[start]

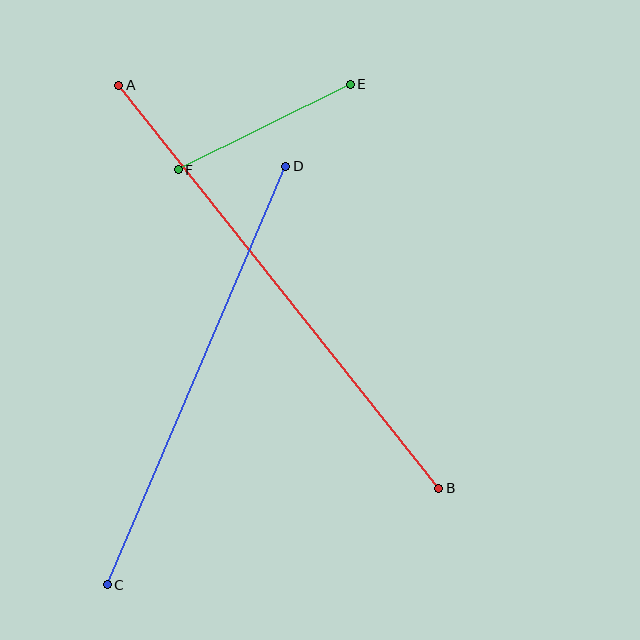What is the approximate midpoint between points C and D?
The midpoint is at approximately (196, 375) pixels.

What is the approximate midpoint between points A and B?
The midpoint is at approximately (279, 287) pixels.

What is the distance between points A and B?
The distance is approximately 515 pixels.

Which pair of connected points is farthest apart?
Points A and B are farthest apart.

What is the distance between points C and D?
The distance is approximately 455 pixels.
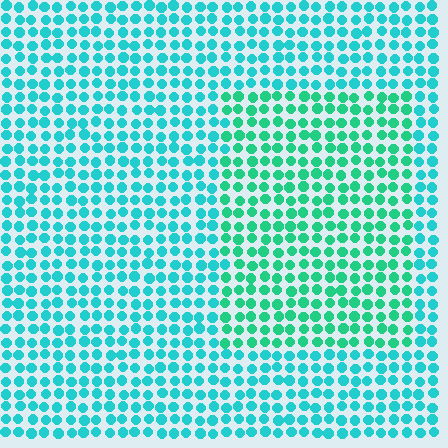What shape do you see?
I see a rectangle.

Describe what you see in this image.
The image is filled with small cyan elements in a uniform arrangement. A rectangle-shaped region is visible where the elements are tinted to a slightly different hue, forming a subtle color boundary.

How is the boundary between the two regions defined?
The boundary is defined purely by a slight shift in hue (about 26 degrees). Spacing, size, and orientation are identical on both sides.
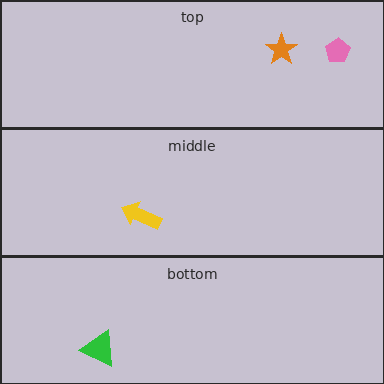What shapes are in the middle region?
The yellow arrow.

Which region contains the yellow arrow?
The middle region.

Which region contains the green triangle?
The bottom region.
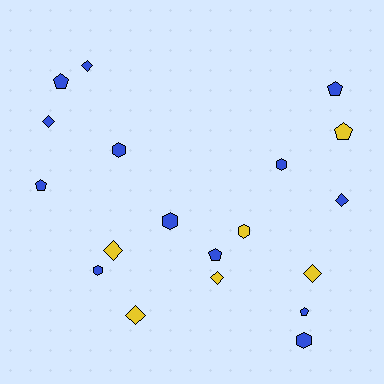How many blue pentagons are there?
There are 5 blue pentagons.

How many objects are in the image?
There are 19 objects.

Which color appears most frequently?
Blue, with 13 objects.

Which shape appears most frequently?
Diamond, with 7 objects.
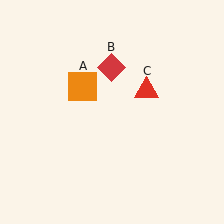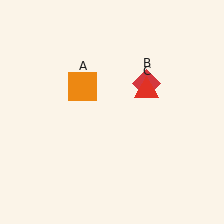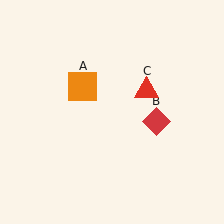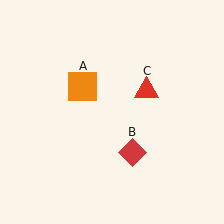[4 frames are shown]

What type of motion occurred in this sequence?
The red diamond (object B) rotated clockwise around the center of the scene.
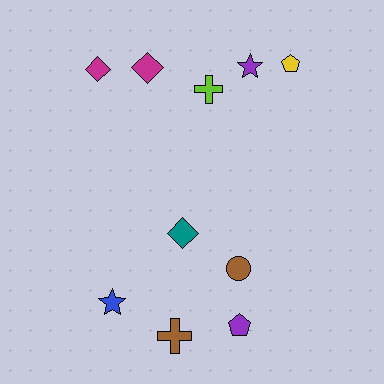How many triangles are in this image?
There are no triangles.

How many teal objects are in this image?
There is 1 teal object.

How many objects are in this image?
There are 10 objects.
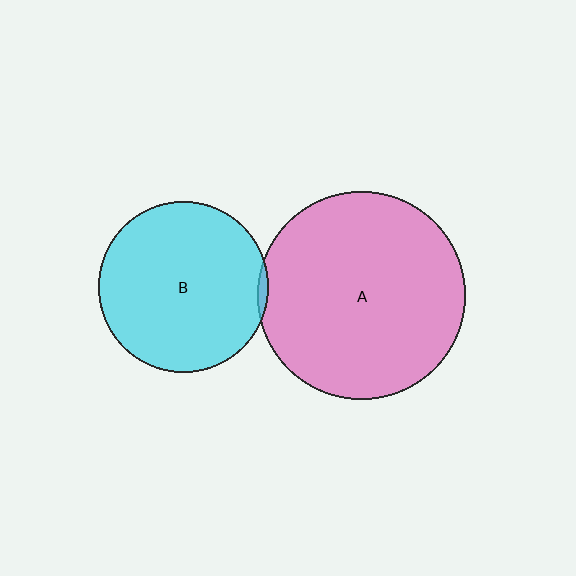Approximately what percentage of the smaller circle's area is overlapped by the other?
Approximately 5%.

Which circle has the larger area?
Circle A (pink).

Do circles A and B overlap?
Yes.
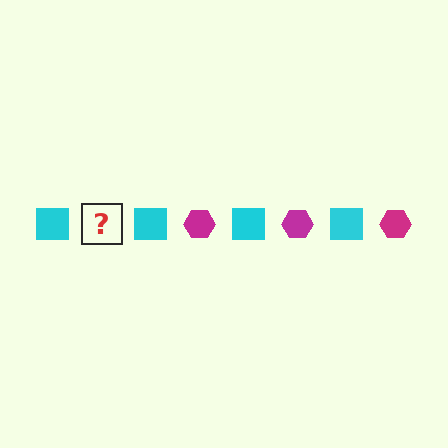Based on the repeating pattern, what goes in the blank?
The blank should be a magenta hexagon.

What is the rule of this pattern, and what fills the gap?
The rule is that the pattern alternates between cyan square and magenta hexagon. The gap should be filled with a magenta hexagon.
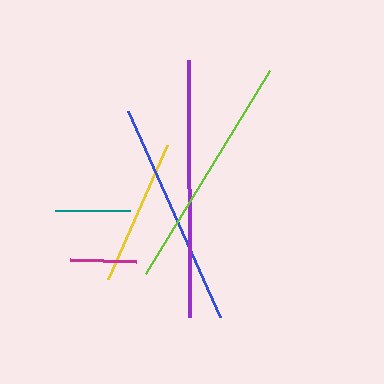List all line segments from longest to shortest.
From longest to shortest: purple and lime (about equal), blue, yellow, teal, magenta.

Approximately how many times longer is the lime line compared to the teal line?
The lime line is approximately 3.2 times the length of the teal line.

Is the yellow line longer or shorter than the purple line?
The purple line is longer than the yellow line.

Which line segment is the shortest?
The magenta line is the shortest at approximately 66 pixels.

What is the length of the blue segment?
The blue segment is approximately 226 pixels long.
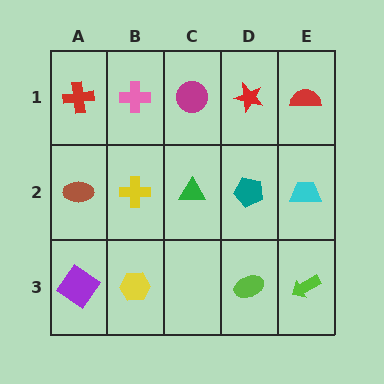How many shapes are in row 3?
4 shapes.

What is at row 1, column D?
A red star.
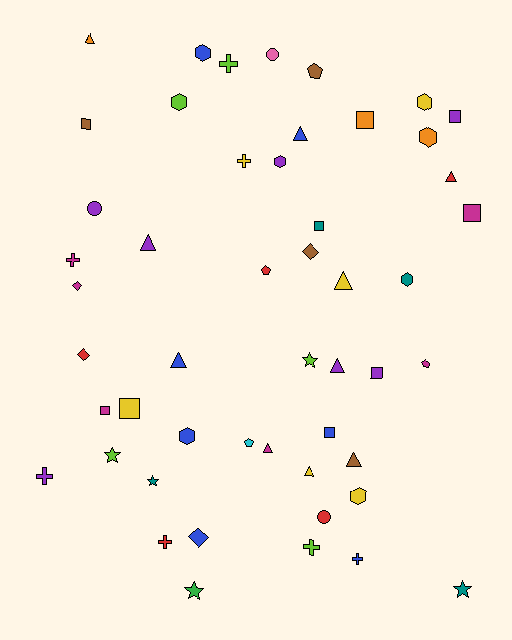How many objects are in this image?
There are 50 objects.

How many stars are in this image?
There are 5 stars.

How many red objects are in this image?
There are 5 red objects.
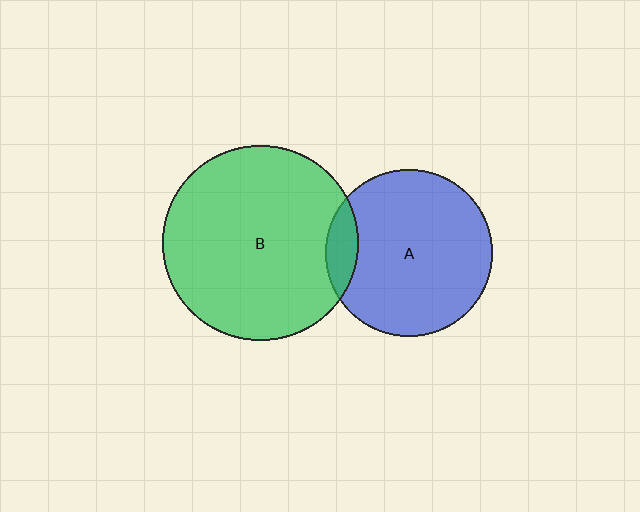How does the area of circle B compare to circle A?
Approximately 1.4 times.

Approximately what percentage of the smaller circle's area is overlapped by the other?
Approximately 10%.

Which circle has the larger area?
Circle B (green).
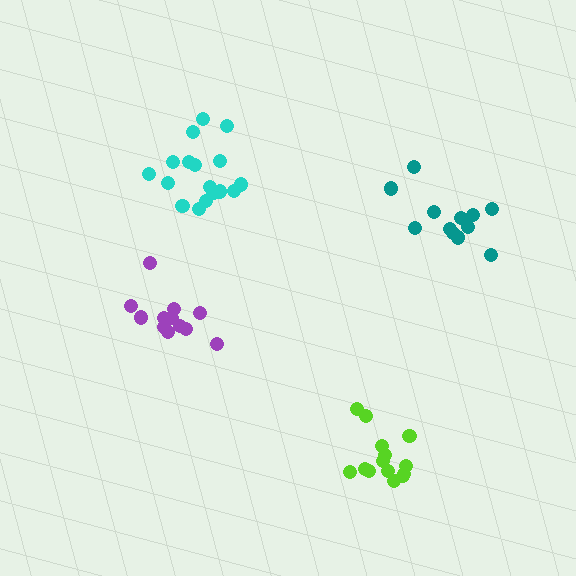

[end]

→ **Objective**: Quote the preceding records in their entirety, excluding every picture.

→ **The solution**:
What is the approximate midpoint between points C and D?
The midpoint is at approximately (196, 375) pixels.

What is the approximate midpoint between points A and B?
The midpoint is at approximately (279, 287) pixels.

What is the distance between points A and B?
The distance is approximately 515 pixels.

Which pair of connected points is farthest apart?
Points A and B are farthest apart.

What is the distance between points C and D?
The distance is approximately 455 pixels.
What shape do you see?
I see a rectangle.

Describe what you see in this image.
The image is filled with small cyan elements in a uniform arrangement. A rectangle-shaped region is visible where the elements are tinted to a slightly different hue, forming a subtle color boundary.

How is the boundary between the two regions defined?
The boundary is defined purely by a slight shift in hue (about 26 degrees). Spacing, size, and orientation are identical on both sides.
What shapes are in the middle region?
The yellow arrow.

Which region contains the yellow arrow?
The middle region.

Which region contains the green triangle?
The bottom region.
How many blue pentagons are there?
There are 5 blue pentagons.

How many objects are in the image?
There are 19 objects.

Which color appears most frequently?
Blue, with 13 objects.

Which shape appears most frequently?
Diamond, with 7 objects.
[4 frames are shown]

What type of motion occurred in this sequence?
The red diamond (object B) rotated clockwise around the center of the scene.
How many triangles are in this image?
There are no triangles.

How many teal objects are in this image?
There is 1 teal object.

How many objects are in this image?
There are 10 objects.
Approximately what percentage of the smaller circle's area is overlapped by the other?
Approximately 5%.

Which circle has the larger area?
Circle A (pink).

Do circles A and B overlap?
Yes.
Based on the repeating pattern, what goes in the blank?
The blank should be a magenta hexagon.

What is the rule of this pattern, and what fills the gap?
The rule is that the pattern alternates between cyan square and magenta hexagon. The gap should be filled with a magenta hexagon.
List all line segments from longest to shortest.
From longest to shortest: purple and lime (about equal), blue, yellow, teal, magenta.

Approximately how many times longer is the lime line compared to the teal line?
The lime line is approximately 3.2 times the length of the teal line.

Is the yellow line longer or shorter than the purple line?
The purple line is longer than the yellow line.

Which line segment is the shortest?
The magenta line is the shortest at approximately 66 pixels.

What is the length of the blue segment?
The blue segment is approximately 226 pixels long.
How many shapes are in row 3?
4 shapes.

What is at row 1, column D?
A red star.
How many objects are in this image?
There are 50 objects.

How many stars are in this image?
There are 5 stars.

How many red objects are in this image?
There are 5 red objects.
How does the area of circle B compare to circle A?
Approximately 1.4 times.

Approximately what percentage of the smaller circle's area is overlapped by the other?
Approximately 10%.

Which circle has the larger area?
Circle B (green).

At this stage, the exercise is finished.